▶ [What the task requires]: Copy out the data exactly, leaving the pictures behind.

BEGIN Provided data

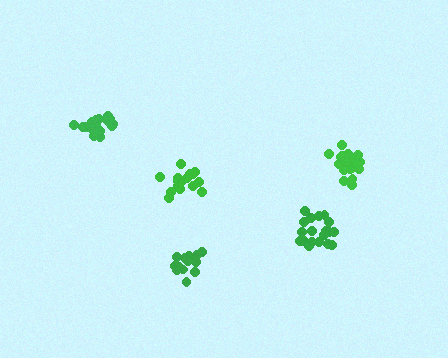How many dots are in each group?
Group 1: 19 dots, Group 2: 20 dots, Group 3: 17 dots, Group 4: 15 dots, Group 5: 16 dots (87 total).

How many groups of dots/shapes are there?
There are 5 groups.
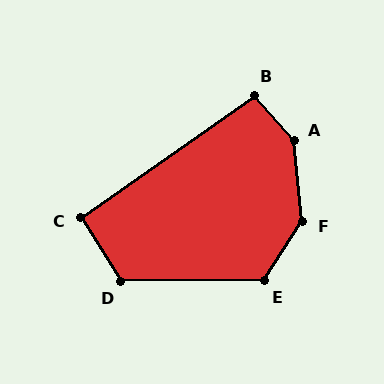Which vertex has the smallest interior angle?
C, at approximately 93 degrees.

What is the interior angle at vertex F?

END Provided data

▶ [Exercise solution]:
How many dots are in each group?
Group 1: 19 dots, Group 2: 20 dots, Group 3: 17 dots, Group 4: 15 dots, Group 5: 16 dots (87 total).

How many groups of dots/shapes are there?
There are 5 groups.
Which vertex has the smallest interior angle?
C, at approximately 93 degrees.

What is the interior angle at vertex F?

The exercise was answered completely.